> _Description of the task_: Retype, exactly and with nothing added, the lines from the one showing "Describe the next shape in this pattern." through the final line of the material. Omit pictures.

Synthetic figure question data
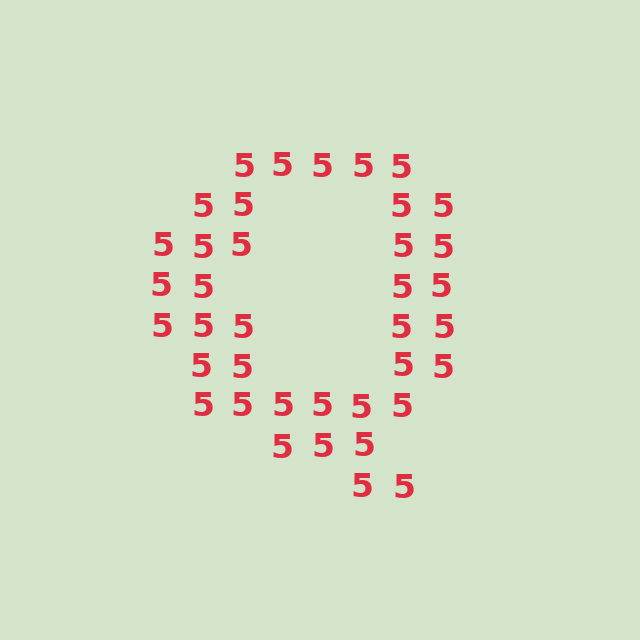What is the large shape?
The large shape is the letter Q.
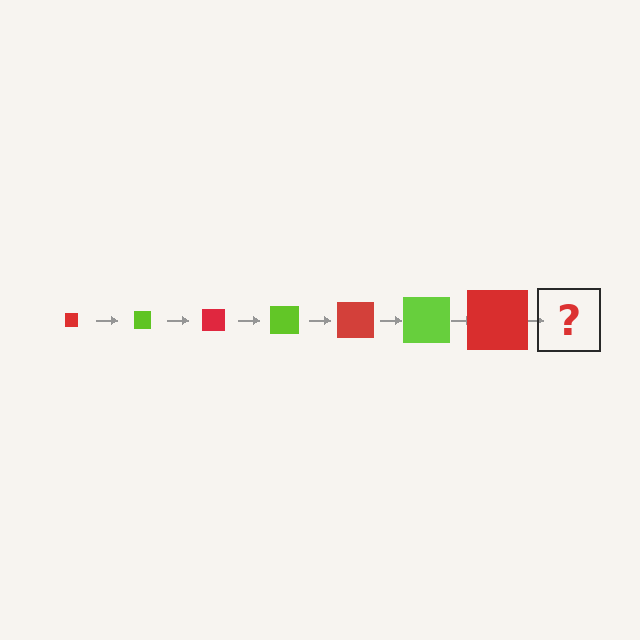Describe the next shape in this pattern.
It should be a lime square, larger than the previous one.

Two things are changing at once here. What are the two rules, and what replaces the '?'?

> _Solution to this task_:
Describe the next shape in this pattern.
It should be a lime square, larger than the previous one.

Two things are changing at once here. What are the two rules, and what replaces the '?'?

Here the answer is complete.